Start at the line holding "What shape is directly inside the magenta", stop at the line holding "What shape is directly inside the purple", and repeat those lines exactly, both ends included; skip the pictures.

── Dataset records ──

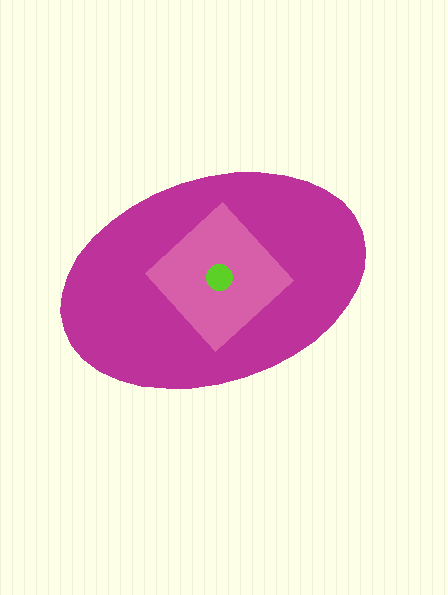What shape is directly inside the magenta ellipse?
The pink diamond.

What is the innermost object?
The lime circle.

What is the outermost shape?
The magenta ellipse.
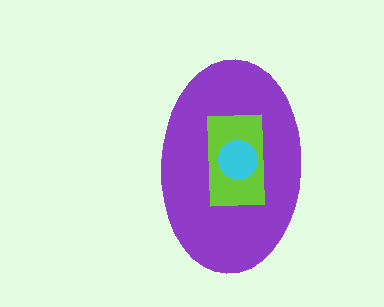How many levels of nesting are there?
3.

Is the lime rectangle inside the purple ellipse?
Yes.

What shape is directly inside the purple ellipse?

───
── Dataset records ──

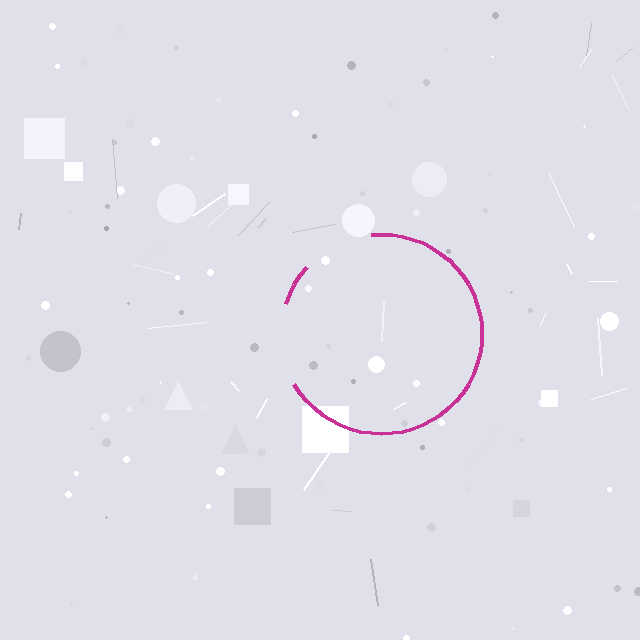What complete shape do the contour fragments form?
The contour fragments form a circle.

───

> [Task output]
What shape is directly inside the magenta ellipse?
The pink diamond.

What is the innermost object?
The lime circle.

What is the outermost shape?
The magenta ellipse.
How many levels of nesting are there?
3.

Is the lime rectangle inside the purple ellipse?
Yes.

What shape is directly inside the purple ellipse?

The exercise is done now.